Items listed in a dataset:
►
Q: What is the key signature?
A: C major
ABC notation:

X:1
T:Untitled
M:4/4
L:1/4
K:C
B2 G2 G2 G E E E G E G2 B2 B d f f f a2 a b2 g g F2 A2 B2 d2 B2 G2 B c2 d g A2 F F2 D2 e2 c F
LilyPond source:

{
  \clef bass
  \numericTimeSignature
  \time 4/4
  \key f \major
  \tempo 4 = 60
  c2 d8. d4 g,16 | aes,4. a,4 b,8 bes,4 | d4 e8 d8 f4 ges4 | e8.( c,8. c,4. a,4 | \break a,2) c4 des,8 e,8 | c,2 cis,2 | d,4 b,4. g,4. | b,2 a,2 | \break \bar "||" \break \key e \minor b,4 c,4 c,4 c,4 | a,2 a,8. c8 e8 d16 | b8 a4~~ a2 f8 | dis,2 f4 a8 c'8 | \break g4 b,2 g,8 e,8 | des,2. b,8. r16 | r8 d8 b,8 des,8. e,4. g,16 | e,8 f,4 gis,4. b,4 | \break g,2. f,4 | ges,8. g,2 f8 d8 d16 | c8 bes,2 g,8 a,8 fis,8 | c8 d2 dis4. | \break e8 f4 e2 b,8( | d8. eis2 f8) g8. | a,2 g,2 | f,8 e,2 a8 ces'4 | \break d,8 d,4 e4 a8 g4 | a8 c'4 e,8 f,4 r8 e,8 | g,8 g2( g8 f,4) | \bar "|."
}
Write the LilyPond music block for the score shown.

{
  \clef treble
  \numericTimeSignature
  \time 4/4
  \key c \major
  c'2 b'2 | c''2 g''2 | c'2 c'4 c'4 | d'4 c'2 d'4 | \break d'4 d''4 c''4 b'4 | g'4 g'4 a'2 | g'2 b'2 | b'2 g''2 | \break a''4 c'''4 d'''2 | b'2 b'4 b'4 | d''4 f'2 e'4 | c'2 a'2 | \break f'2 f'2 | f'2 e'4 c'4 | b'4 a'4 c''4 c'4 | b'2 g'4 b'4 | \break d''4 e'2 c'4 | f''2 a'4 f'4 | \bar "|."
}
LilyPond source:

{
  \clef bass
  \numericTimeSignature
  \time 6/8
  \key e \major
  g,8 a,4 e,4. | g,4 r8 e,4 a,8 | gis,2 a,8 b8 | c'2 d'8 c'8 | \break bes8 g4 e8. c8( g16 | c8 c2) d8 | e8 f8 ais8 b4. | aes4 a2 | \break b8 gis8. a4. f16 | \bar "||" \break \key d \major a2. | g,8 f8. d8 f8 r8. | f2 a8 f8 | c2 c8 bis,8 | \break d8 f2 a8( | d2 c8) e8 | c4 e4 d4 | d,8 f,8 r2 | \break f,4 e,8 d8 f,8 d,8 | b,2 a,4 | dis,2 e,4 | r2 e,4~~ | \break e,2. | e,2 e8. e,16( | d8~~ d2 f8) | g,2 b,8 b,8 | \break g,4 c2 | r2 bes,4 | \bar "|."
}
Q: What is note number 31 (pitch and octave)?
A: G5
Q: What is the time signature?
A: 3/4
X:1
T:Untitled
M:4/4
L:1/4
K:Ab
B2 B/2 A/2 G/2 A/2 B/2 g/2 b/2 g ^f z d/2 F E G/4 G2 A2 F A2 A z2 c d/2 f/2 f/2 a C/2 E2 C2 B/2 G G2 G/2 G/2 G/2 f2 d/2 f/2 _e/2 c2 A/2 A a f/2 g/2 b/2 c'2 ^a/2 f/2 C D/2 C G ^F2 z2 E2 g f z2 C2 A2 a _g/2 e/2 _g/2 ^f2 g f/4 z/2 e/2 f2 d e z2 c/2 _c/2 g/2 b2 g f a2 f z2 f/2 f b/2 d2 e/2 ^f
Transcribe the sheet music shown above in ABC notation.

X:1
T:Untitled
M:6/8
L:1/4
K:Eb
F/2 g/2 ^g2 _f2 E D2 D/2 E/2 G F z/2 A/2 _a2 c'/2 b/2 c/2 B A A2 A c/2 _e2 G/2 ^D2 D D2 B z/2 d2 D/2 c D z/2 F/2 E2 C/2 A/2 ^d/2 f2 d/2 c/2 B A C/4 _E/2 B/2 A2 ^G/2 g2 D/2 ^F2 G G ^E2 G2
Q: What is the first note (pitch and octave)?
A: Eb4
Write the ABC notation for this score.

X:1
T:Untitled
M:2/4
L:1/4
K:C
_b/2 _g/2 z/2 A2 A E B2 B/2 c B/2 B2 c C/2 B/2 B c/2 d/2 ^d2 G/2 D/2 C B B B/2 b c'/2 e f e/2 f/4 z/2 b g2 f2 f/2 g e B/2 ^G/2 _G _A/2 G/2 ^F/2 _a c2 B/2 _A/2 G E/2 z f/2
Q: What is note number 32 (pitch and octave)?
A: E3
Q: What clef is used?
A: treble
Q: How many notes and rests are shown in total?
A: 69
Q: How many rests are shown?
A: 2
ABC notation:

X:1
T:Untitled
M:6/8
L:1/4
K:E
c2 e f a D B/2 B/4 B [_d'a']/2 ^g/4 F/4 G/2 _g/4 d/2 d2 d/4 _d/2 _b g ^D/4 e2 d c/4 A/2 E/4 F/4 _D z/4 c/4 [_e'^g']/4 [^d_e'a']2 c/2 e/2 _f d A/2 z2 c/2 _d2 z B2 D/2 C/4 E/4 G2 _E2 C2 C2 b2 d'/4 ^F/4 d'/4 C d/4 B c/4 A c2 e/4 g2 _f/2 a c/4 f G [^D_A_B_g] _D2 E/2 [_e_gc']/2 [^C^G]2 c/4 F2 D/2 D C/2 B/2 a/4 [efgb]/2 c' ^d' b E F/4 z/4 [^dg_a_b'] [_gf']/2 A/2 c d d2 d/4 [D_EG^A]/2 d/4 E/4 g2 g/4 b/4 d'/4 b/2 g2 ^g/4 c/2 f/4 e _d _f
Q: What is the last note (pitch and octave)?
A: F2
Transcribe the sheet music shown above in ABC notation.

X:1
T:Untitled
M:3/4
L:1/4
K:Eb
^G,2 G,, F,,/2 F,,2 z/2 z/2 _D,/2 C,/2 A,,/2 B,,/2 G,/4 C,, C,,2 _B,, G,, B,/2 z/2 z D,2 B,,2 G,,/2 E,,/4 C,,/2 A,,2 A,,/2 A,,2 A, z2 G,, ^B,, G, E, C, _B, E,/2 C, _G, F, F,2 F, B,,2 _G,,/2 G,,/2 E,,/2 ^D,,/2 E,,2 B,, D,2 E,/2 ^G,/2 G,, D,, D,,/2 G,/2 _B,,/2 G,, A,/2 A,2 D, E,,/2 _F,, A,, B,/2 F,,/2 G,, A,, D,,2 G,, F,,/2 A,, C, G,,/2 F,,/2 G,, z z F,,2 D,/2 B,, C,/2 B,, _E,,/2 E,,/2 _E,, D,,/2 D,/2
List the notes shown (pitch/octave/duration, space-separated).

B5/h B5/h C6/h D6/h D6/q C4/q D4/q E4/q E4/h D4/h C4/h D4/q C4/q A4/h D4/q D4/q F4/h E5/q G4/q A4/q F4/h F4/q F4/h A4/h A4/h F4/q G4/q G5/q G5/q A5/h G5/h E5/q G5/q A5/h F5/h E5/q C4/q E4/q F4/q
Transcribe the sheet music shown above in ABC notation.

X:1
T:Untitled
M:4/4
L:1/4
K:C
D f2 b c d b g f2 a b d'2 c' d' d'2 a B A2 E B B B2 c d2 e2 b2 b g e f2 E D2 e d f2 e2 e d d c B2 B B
◄
**REQUEST**:
Rewrite all of the records above with every occurrence of "ABC notation" replaced by "ABC format", keeping everything else the same.

**TASK OUTPUT**:
Q: What is the key signature?
A: C major
ABC format:

X:1
T:Untitled
M:4/4
L:1/4
K:C
B2 G2 G2 G E E E G E G2 B2 B d f f f a2 a b2 g g F2 A2 B2 d2 B2 G2 B c2 d g A2 F F2 D2 e2 c F
LilyPond source:

{
  \clef bass
  \numericTimeSignature
  \time 4/4
  \key f \major
  \tempo 4 = 60
  c2 d8. d4 g,16 | aes,4. a,4 b,8 bes,4 | d4 e8 d8 f4 ges4 | e8.( c,8. c,4. a,4 | \break a,2) c4 des,8 e,8 | c,2 cis,2 | d,4 b,4. g,4. | b,2 a,2 | \break \bar "||" \break \key e \minor b,4 c,4 c,4 c,4 | a,2 a,8. c8 e8 d16 | b8 a4~~ a2 f8 | dis,2 f4 a8 c'8 | \break g4 b,2 g,8 e,8 | des,2. b,8. r16 | r8 d8 b,8 des,8. e,4. g,16 | e,8 f,4 gis,4. b,4 | \break g,2. f,4 | ges,8. g,2 f8 d8 d16 | c8 bes,2 g,8 a,8 fis,8 | c8 d2 dis4. | \break e8 f4 e2 b,8( | d8. eis2 f8) g8. | a,2 g,2 | f,8 e,2 a8 ces'4 | \break d,8 d,4 e4 a8 g4 | a8 c'4 e,8 f,4 r8 e,8 | g,8 g2( g8 f,4) | \bar "|."
}
Write the LilyPond music block for the score shown.

{
  \clef treble
  \numericTimeSignature
  \time 4/4
  \key c \major
  c'2 b'2 | c''2 g''2 | c'2 c'4 c'4 | d'4 c'2 d'4 | \break d'4 d''4 c''4 b'4 | g'4 g'4 a'2 | g'2 b'2 | b'2 g''2 | \break a''4 c'''4 d'''2 | b'2 b'4 b'4 | d''4 f'2 e'4 | c'2 a'2 | \break f'2 f'2 | f'2 e'4 c'4 | b'4 a'4 c''4 c'4 | b'2 g'4 b'4 | \break d''4 e'2 c'4 | f''2 a'4 f'4 | \bar "|."
}
LilyPond source:

{
  \clef bass
  \numericTimeSignature
  \time 6/8
  \key e \major
  g,8 a,4 e,4. | g,4 r8 e,4 a,8 | gis,2 a,8 b8 | c'2 d'8 c'8 | \break bes8 g4 e8. c8( g16 | c8 c2) d8 | e8 f8 ais8 b4. | aes4 a2 | \break b8 gis8. a4. f16 | \bar "||" \break \key d \major a2. | g,8 f8. d8 f8 r8. | f2 a8 f8 | c2 c8 bis,8 | \break d8 f2 a8( | d2 c8) e8 | c4 e4 d4 | d,8 f,8 r2 | \break f,4 e,8 d8 f,8 d,8 | b,2 a,4 | dis,2 e,4 | r2 e,4~~ | \break e,2. | e,2 e8. e,16( | d8~~ d2 f8) | g,2 b,8 b,8 | \break g,4 c2 | r2 bes,4 | \bar "|."
}
Q: What is note number 31 (pitch and octave)?
A: G5
Q: What is the time signature?
A: 3/4
X:1
T:Untitled
M:4/4
L:1/4
K:Ab
B2 B/2 A/2 G/2 A/2 B/2 g/2 b/2 g ^f z d/2 F E G/4 G2 A2 F A2 A z2 c d/2 f/2 f/2 a C/2 E2 C2 B/2 G G2 G/2 G/2 G/2 f2 d/2 f/2 _e/2 c2 A/2 A a f/2 g/2 b/2 c'2 ^a/2 f/2 C D/2 C G ^F2 z2 E2 g f z2 C2 A2 a _g/2 e/2 _g/2 ^f2 g f/4 z/2 e/2 f2 d e z2 c/2 _c/2 g/2 b2 g f a2 f z2 f/2 f b/2 d2 e/2 ^f
Transcribe the sheet music shown above in ABC format.

X:1
T:Untitled
M:6/8
L:1/4
K:Eb
F/2 g/2 ^g2 _f2 E D2 D/2 E/2 G F z/2 A/2 _a2 c'/2 b/2 c/2 B A A2 A c/2 _e2 G/2 ^D2 D D2 B z/2 d2 D/2 c D z/2 F/2 E2 C/2 A/2 ^d/2 f2 d/2 c/2 B A C/4 _E/2 B/2 A2 ^G/2 g2 D/2 ^F2 G G ^E2 G2
Q: What is the first note (pitch and octave)?
A: Eb4
Write the ABC format for this score.

X:1
T:Untitled
M:2/4
L:1/4
K:C
_b/2 _g/2 z/2 A2 A E B2 B/2 c B/2 B2 c C/2 B/2 B c/2 d/2 ^d2 G/2 D/2 C B B B/2 b c'/2 e f e/2 f/4 z/2 b g2 f2 f/2 g e B/2 ^G/2 _G _A/2 G/2 ^F/2 _a c2 B/2 _A/2 G E/2 z f/2
Q: What is note number 32 (pitch and octave)?
A: E3
Q: What clef is used?
A: treble
Q: How many notes and rests are shown in total?
A: 69
Q: How many rests are shown?
A: 2
ABC format:

X:1
T:Untitled
M:6/8
L:1/4
K:E
c2 e f a D B/2 B/4 B [_d'a']/2 ^g/4 F/4 G/2 _g/4 d/2 d2 d/4 _d/2 _b g ^D/4 e2 d c/4 A/2 E/4 F/4 _D z/4 c/4 [_e'^g']/4 [^d_e'a']2 c/2 e/2 _f d A/2 z2 c/2 _d2 z B2 D/2 C/4 E/4 G2 _E2 C2 C2 b2 d'/4 ^F/4 d'/4 C d/4 B c/4 A c2 e/4 g2 _f/2 a c/4 f G [^D_A_B_g] _D2 E/2 [_e_gc']/2 [^C^G]2 c/4 F2 D/2 D C/2 B/2 a/4 [efgb]/2 c' ^d' b E F/4 z/4 [^dg_a_b'] [_gf']/2 A/2 c d d2 d/4 [D_EG^A]/2 d/4 E/4 g2 g/4 b/4 d'/4 b/2 g2 ^g/4 c/2 f/4 e _d _f
Q: What is the last note (pitch and octave)?
A: F2
Transcribe the sheet music shown above in ABC format.

X:1
T:Untitled
M:3/4
L:1/4
K:Eb
^G,2 G,, F,,/2 F,,2 z/2 z/2 _D,/2 C,/2 A,,/2 B,,/2 G,/4 C,, C,,2 _B,, G,, B,/2 z/2 z D,2 B,,2 G,,/2 E,,/4 C,,/2 A,,2 A,,/2 A,,2 A, z2 G,, ^B,, G, E, C, _B, E,/2 C, _G, F, F,2 F, B,,2 _G,,/2 G,,/2 E,,/2 ^D,,/2 E,,2 B,, D,2 E,/2 ^G,/2 G,, D,, D,,/2 G,/2 _B,,/2 G,, A,/2 A,2 D, E,,/2 _F,, A,, B,/2 F,,/2 G,, A,, D,,2 G,, F,,/2 A,, C, G,,/2 F,,/2 G,, z z F,,2 D,/2 B,, C,/2 B,, _E,,/2 E,,/2 _E,, D,,/2 D,/2
List the notes shown (pitch/octave/duration, space-separated).

B5/h B5/h C6/h D6/h D6/q C4/q D4/q E4/q E4/h D4/h C4/h D4/q C4/q A4/h D4/q D4/q F4/h E5/q G4/q A4/q F4/h F4/q F4/h A4/h A4/h F4/q G4/q G5/q G5/q A5/h G5/h E5/q G5/q A5/h F5/h E5/q C4/q E4/q F4/q
Transcribe the sheet music shown above in ABC format.

X:1
T:Untitled
M:4/4
L:1/4
K:C
D f2 b c d b g f2 a b d'2 c' d' d'2 a B A2 E B B B2 c d2 e2 b2 b g e f2 E D2 e d f2 e2 e d d c B2 B B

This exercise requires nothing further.